PROBLEM:
Repeat every line of the data exactly, but not the pictures.

(Shape perception records)
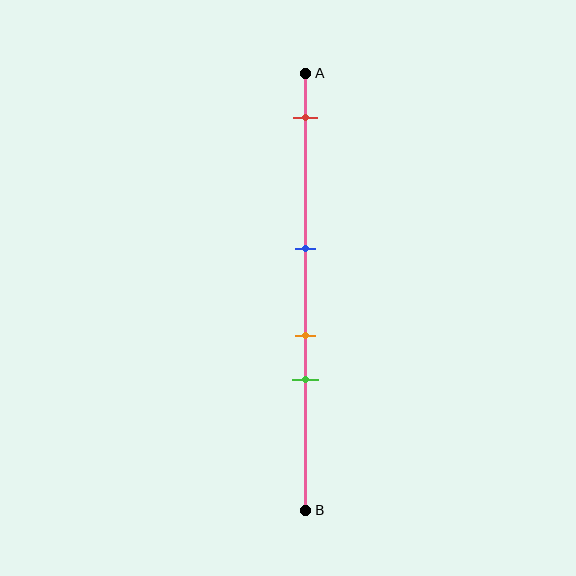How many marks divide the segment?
There are 4 marks dividing the segment.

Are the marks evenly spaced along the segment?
No, the marks are not evenly spaced.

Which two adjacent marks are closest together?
The orange and green marks are the closest adjacent pair.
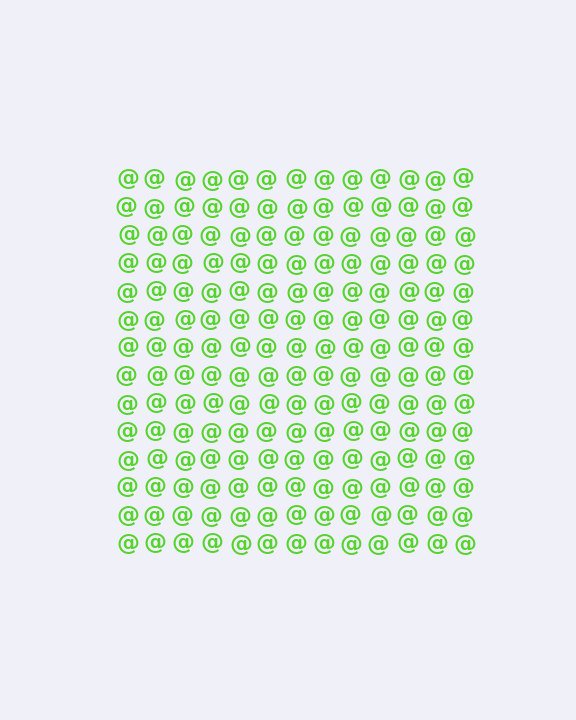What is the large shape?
The large shape is a square.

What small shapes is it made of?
It is made of small at signs.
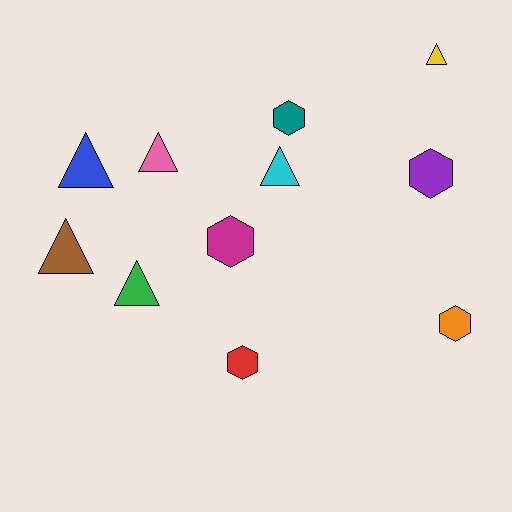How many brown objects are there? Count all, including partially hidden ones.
There is 1 brown object.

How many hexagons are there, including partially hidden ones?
There are 5 hexagons.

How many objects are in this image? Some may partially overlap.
There are 11 objects.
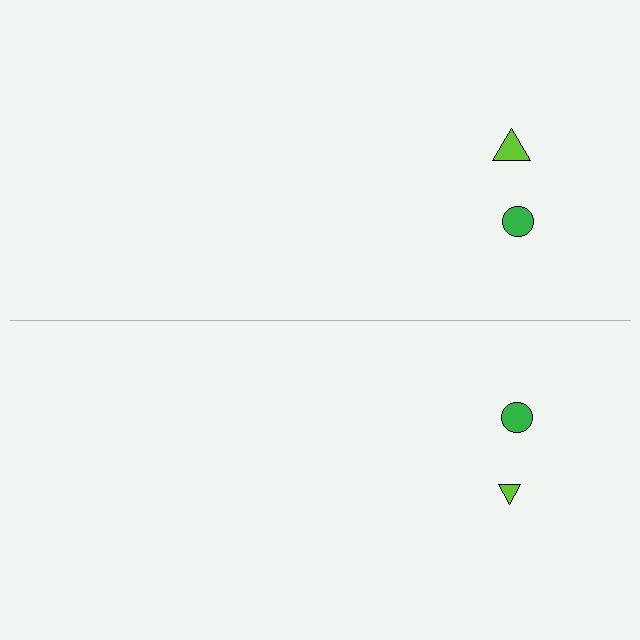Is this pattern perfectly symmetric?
No, the pattern is not perfectly symmetric. The lime triangle on the bottom side has a different size than its mirror counterpart.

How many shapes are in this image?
There are 4 shapes in this image.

FULL OUTPUT:
How many marks divide the segment?
There are 4 marks dividing the segment.

Are the marks evenly spaced along the segment?
No, the marks are not evenly spaced.

Which two adjacent marks are closest together?
The orange and green marks are the closest adjacent pair.
What is the large shape?
The large shape is a square.

What small shapes is it made of?
It is made of small at signs.
How many brown objects are there? Count all, including partially hidden ones.
There is 1 brown object.

How many hexagons are there, including partially hidden ones?
There are 5 hexagons.

How many objects are in this image? Some may partially overlap.
There are 11 objects.
Is this pattern perfectly symmetric?
No, the pattern is not perfectly symmetric. The lime triangle on the bottom side has a different size than its mirror counterpart.

How many shapes are in this image?
There are 4 shapes in this image.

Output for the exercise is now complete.